Items from a data source
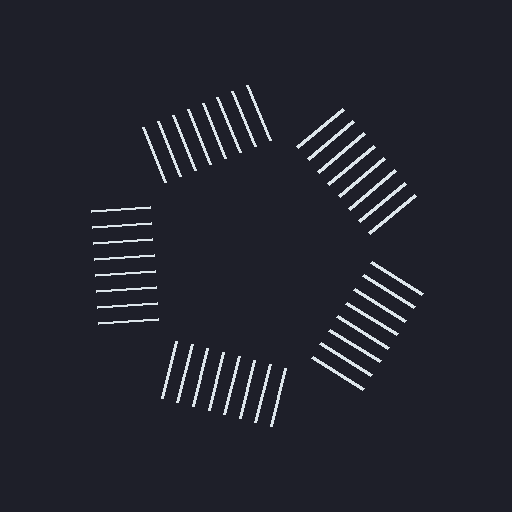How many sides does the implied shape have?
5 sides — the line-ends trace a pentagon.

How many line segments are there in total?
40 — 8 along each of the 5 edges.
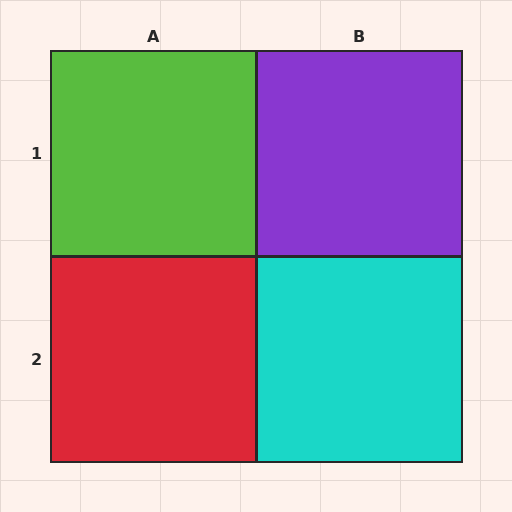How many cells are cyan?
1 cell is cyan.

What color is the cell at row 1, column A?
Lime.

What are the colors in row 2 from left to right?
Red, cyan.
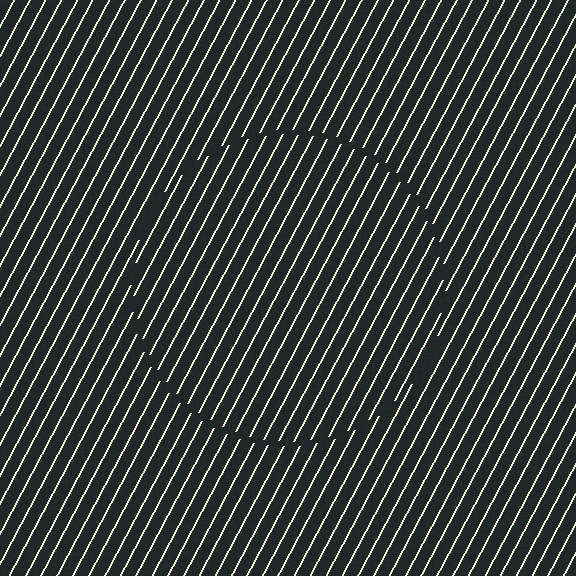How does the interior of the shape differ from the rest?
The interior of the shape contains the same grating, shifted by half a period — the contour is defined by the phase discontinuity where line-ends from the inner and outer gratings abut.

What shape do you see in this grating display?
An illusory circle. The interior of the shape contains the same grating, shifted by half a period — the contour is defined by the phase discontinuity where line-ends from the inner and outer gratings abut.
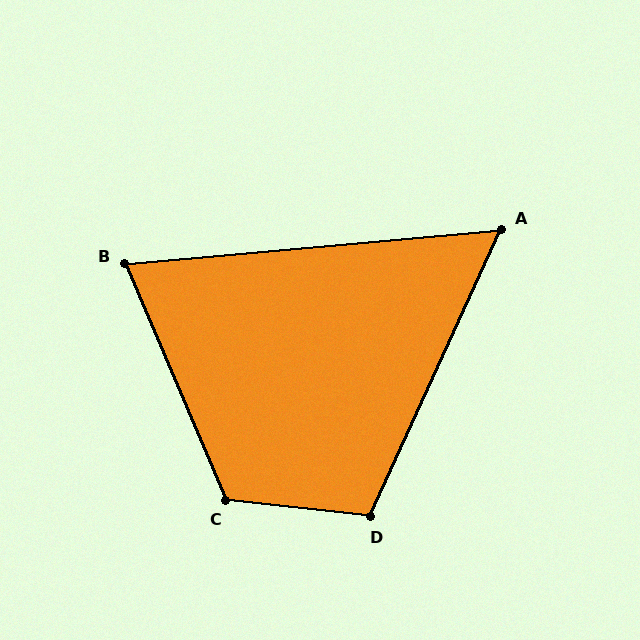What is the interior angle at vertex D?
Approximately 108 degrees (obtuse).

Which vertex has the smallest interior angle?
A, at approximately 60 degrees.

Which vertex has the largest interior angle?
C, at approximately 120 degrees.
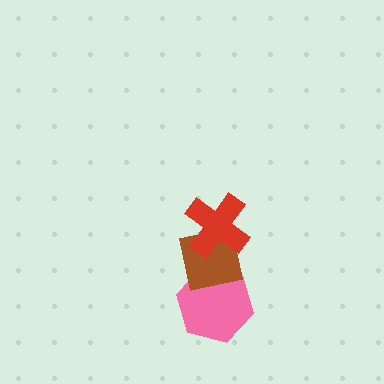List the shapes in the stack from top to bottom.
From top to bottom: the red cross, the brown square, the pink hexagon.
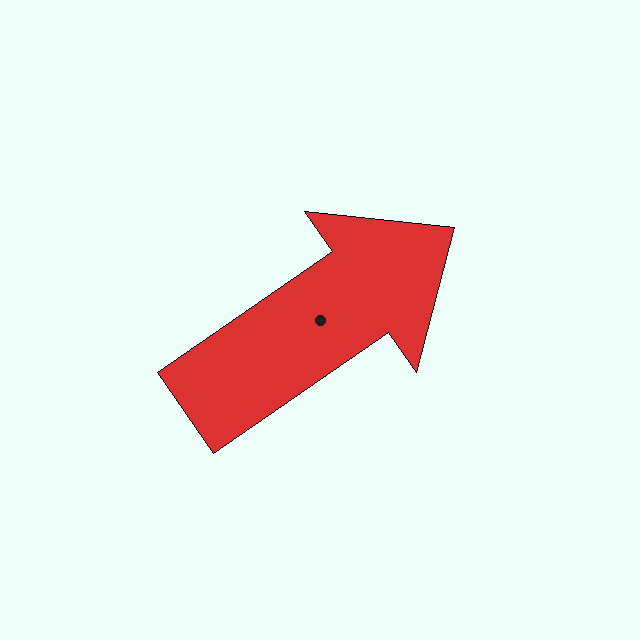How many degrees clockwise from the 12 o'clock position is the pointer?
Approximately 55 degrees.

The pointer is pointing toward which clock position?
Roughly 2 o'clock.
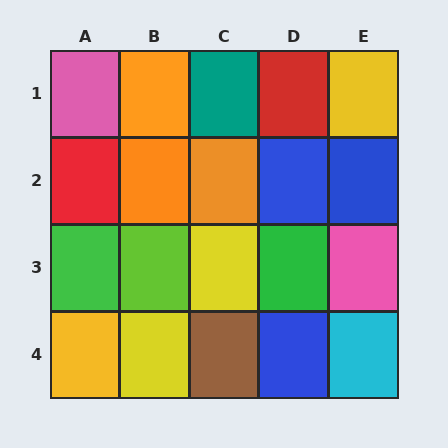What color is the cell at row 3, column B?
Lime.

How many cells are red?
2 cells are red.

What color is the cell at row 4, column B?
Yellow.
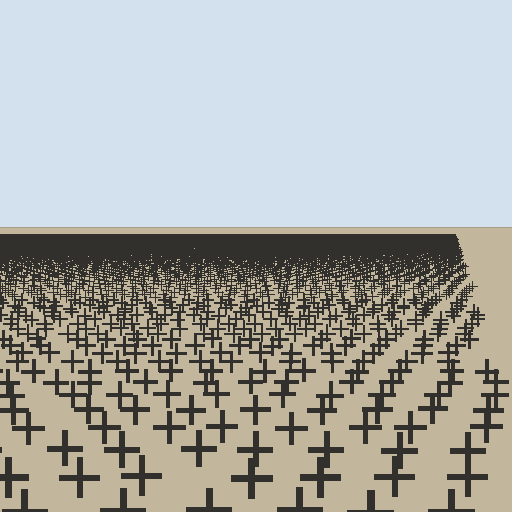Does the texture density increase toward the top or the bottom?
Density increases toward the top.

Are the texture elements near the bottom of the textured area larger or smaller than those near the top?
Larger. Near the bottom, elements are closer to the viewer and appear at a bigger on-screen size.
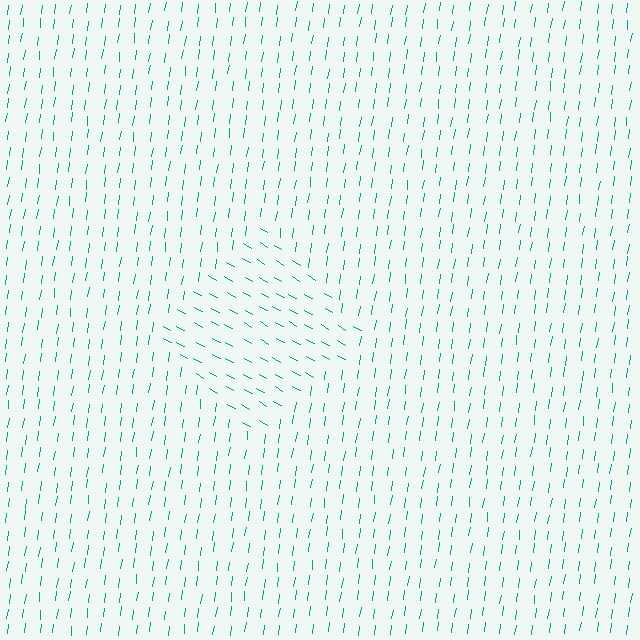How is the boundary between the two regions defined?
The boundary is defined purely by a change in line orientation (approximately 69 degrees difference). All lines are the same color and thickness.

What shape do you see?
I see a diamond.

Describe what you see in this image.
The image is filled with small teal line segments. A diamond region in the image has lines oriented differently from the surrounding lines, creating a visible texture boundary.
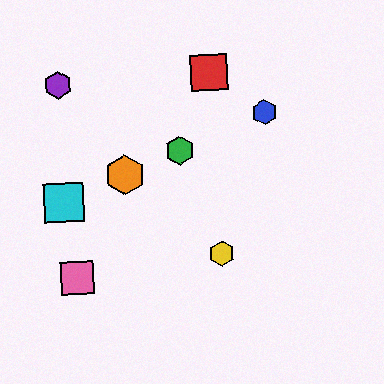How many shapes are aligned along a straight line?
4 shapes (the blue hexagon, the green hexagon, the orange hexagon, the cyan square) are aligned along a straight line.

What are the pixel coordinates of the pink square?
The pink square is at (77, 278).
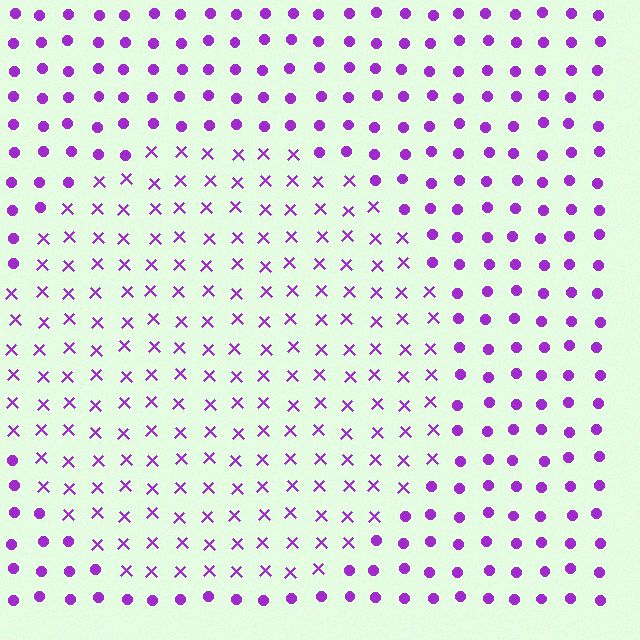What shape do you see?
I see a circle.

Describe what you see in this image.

● Task description:
Leave out the pictures and retype every line above exactly.

● Output of the exercise:
How many sides does the implied shape have?
5 sides — the line-ends trace a pentagon.

How many line segments are there in total?
40 — 8 along each of the 5 edges.
How many cells are cyan?
1 cell is cyan.

What color is the cell at row 1, column A?
Lime.

What are the colors in row 2 from left to right?
Red, cyan.
How does the interior of the shape differ from the rest?
The interior of the shape contains the same grating, shifted by half a period — the contour is defined by the phase discontinuity where line-ends from the inner and outer gratings abut.

What shape do you see in this grating display?
An illusory circle. The interior of the shape contains the same grating, shifted by half a period — the contour is defined by the phase discontinuity where line-ends from the inner and outer gratings abut.
What is the interior angle at vertex D?
Approximately 108 degrees (obtuse).

Which vertex has the smallest interior angle?
A, at approximately 60 degrees.

Which vertex has the largest interior angle?
C, at approximately 120 degrees.
List the shapes in the stack from top to bottom.
From top to bottom: the red cross, the brown square, the pink hexagon.
How many degrees clockwise from the 12 o'clock position is the pointer?
Approximately 55 degrees.

The pointer is pointing toward which clock position?
Roughly 2 o'clock.
What color is the cell at row 3, column B?
Lime.

How many cells are red?
2 cells are red.

What color is the cell at row 4, column B?
Yellow.
Does the texture density increase toward the top or the bottom?
Density increases toward the top.

Are the texture elements near the bottom of the textured area larger or smaller than those near the top?
Larger. Near the bottom, elements are closer to the viewer and appear at a bigger on-screen size.
How is the boundary between the two regions defined?
The boundary is defined purely by a change in line orientation (approximately 69 degrees difference). All lines are the same color and thickness.

What shape do you see?
I see a diamond.

Describe what you see in this image.
The image is filled with small teal line segments. A diamond region in the image has lines oriented differently from the surrounding lines, creating a visible texture boundary.
How many shapes are aligned along a straight line?
4 shapes (the blue hexagon, the green hexagon, the orange hexagon, the cyan square) are aligned along a straight line.

What are the pixel coordinates of the pink square?
The pink square is at (77, 278).
What shape do you see?
I see a circle.

Describe what you see in this image.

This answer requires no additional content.